> WRITTEN REQUEST:
Please transcribe the data below exactly. Leave the pictures out.
·····
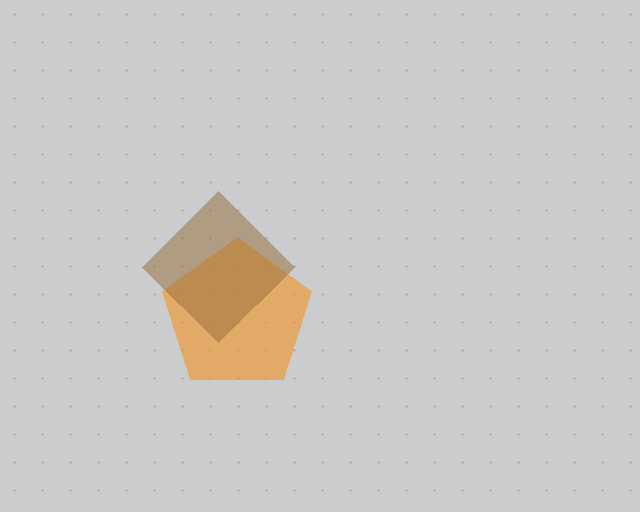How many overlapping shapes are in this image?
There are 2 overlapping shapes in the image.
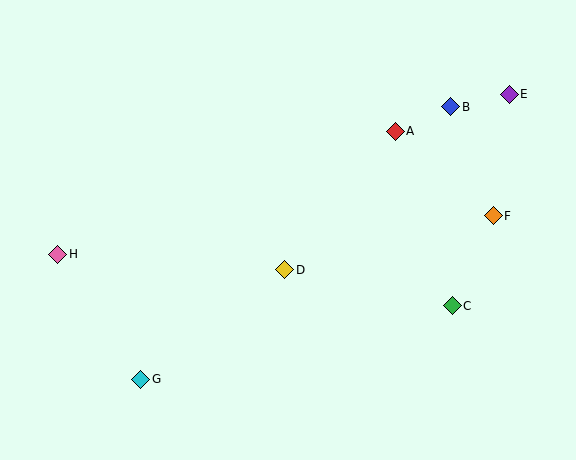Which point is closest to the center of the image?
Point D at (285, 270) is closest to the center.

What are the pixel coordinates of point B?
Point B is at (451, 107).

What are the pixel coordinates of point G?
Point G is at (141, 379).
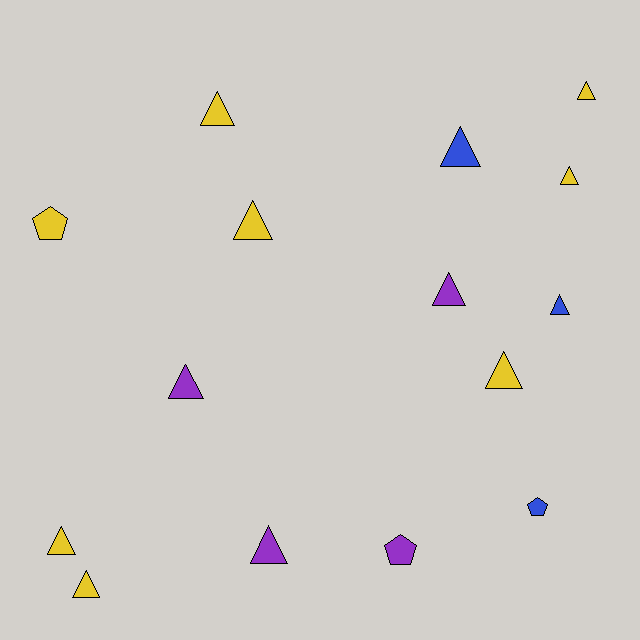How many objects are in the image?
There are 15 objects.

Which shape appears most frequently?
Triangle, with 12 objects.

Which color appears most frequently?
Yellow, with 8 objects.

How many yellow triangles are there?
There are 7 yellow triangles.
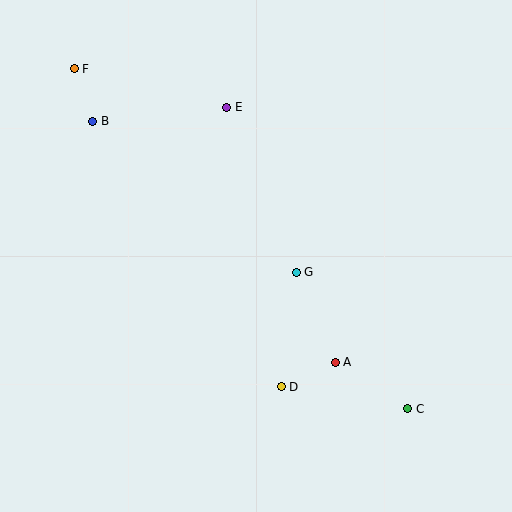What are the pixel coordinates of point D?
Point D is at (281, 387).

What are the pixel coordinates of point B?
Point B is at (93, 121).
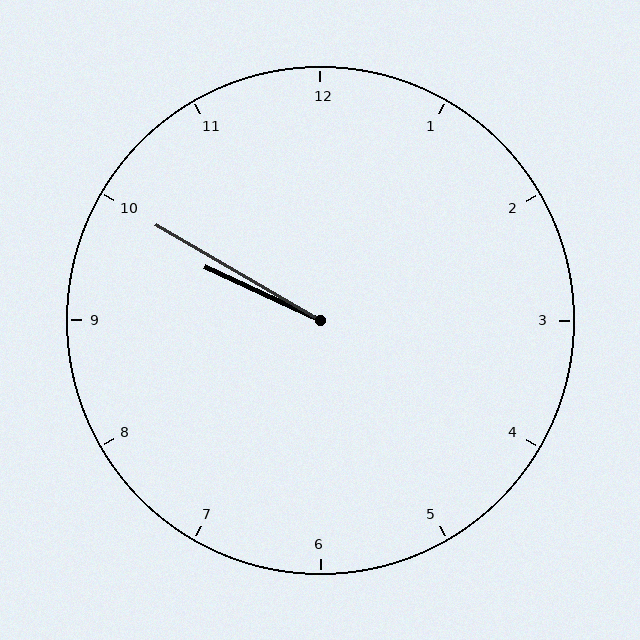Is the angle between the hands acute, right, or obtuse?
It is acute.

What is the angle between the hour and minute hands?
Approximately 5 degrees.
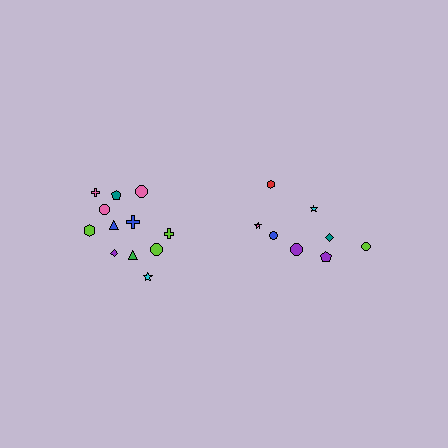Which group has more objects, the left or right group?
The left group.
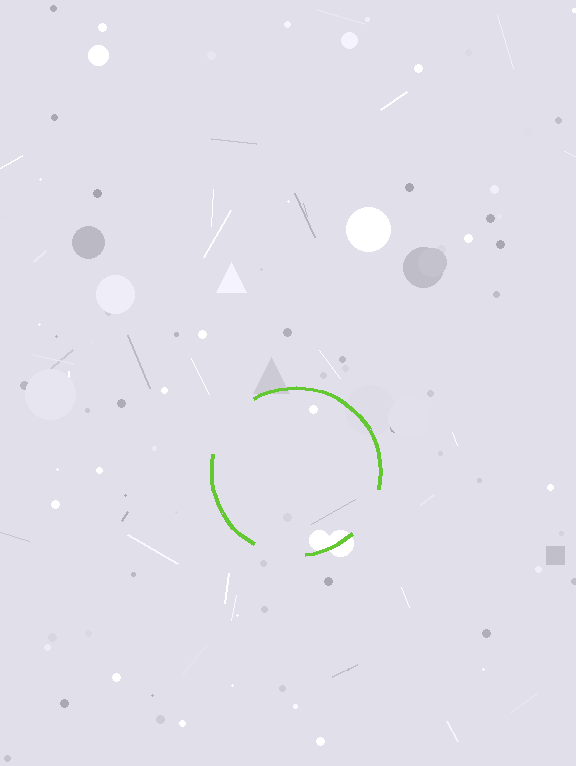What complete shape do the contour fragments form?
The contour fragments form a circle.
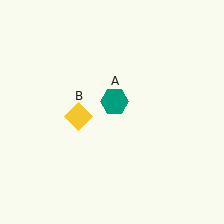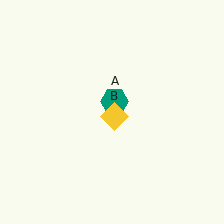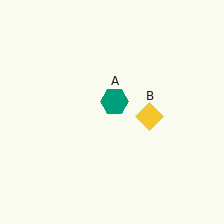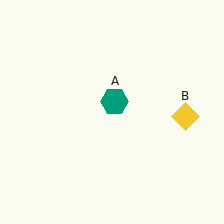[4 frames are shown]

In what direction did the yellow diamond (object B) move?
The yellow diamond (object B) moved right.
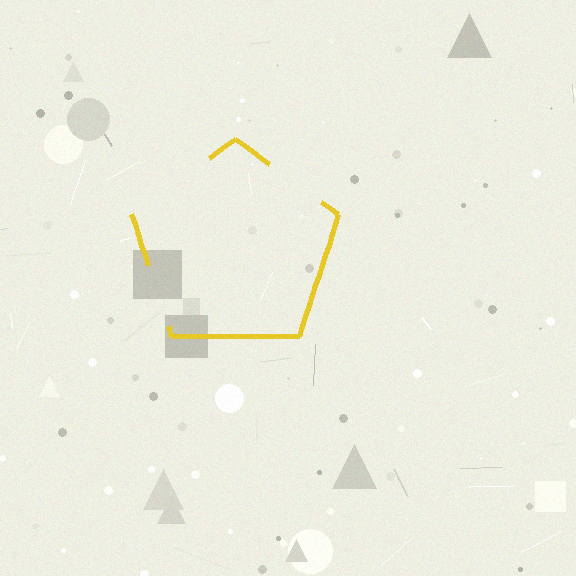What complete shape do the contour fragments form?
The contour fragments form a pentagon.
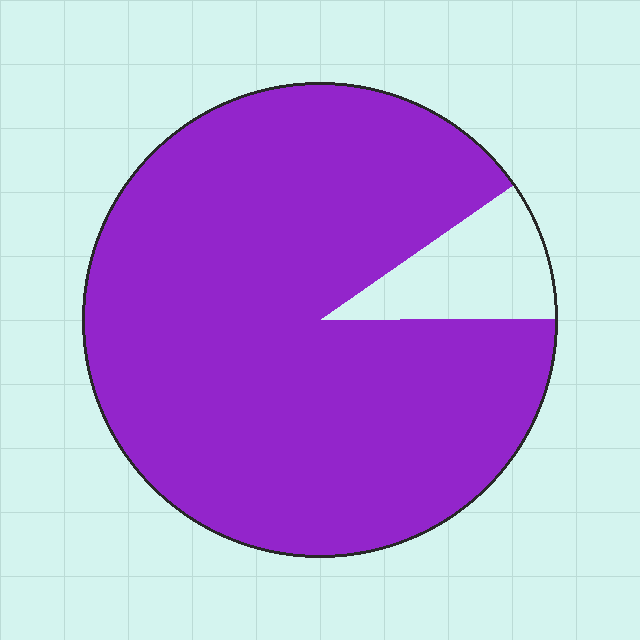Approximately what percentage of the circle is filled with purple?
·····
> RESPONSE TO THIS TASK:
How many overlapping shapes are in this image?
There are 2 overlapping shapes in the image.
Which point is closest to the center of the image?
Point D at (285, 270) is closest to the center.

What are the pixel coordinates of point B?
Point B is at (451, 107).

What are the pixel coordinates of point G?
Point G is at (141, 379).
How many objects are in the image?
There are 15 objects.

Which shape appears most frequently?
Triangle, with 12 objects.

Which color appears most frequently?
Yellow, with 8 objects.

How many yellow triangles are there?
There are 7 yellow triangles.
What are the pixel coordinates of point D?
Point D is at (281, 387).

What are the pixel coordinates of point B?
Point B is at (93, 121).
Is the angle between the hands acute, right, or obtuse?
It is acute.

What is the angle between the hour and minute hands?
Approximately 5 degrees.
Which group has more objects, the left or right group?
The left group.
What complete shape do the contour fragments form?
The contour fragments form a circle.
[4 frames are shown]

In what direction did the yellow diamond (object B) move?
The yellow diamond (object B) moved right.
What complete shape do the contour fragments form?
The contour fragments form a pentagon.
Approximately what percentage of the circle is filled with purple?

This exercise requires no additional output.